==== Extracted entries
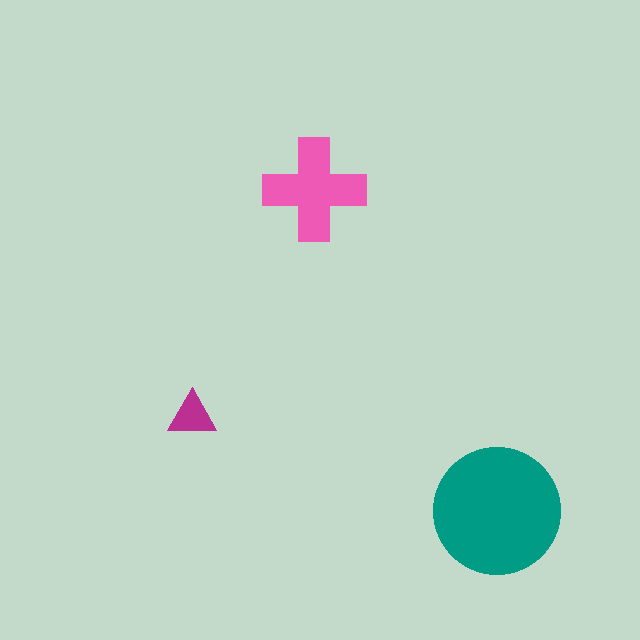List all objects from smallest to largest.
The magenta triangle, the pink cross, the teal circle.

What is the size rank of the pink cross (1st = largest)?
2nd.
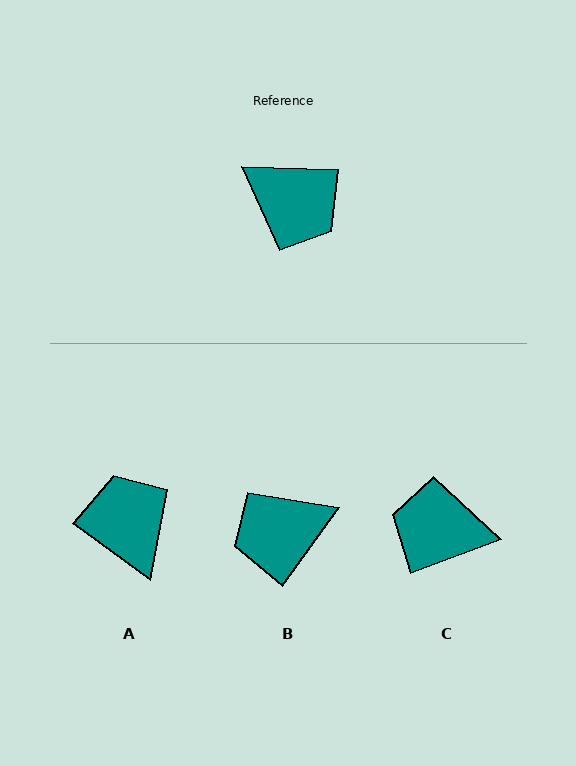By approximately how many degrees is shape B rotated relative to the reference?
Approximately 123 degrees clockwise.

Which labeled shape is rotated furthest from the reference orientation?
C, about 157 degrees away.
========
• Exercise requirements: Print the lines from the one holding "What is the" through the last line of the records, word for word, and omit the pictures.

• Answer to the exercise:
What is the size rank of the pink cross (1st = largest)?
2nd.
By approximately how many degrees is shape B rotated relative to the reference?
Approximately 123 degrees clockwise.

Which labeled shape is rotated furthest from the reference orientation?
C, about 157 degrees away.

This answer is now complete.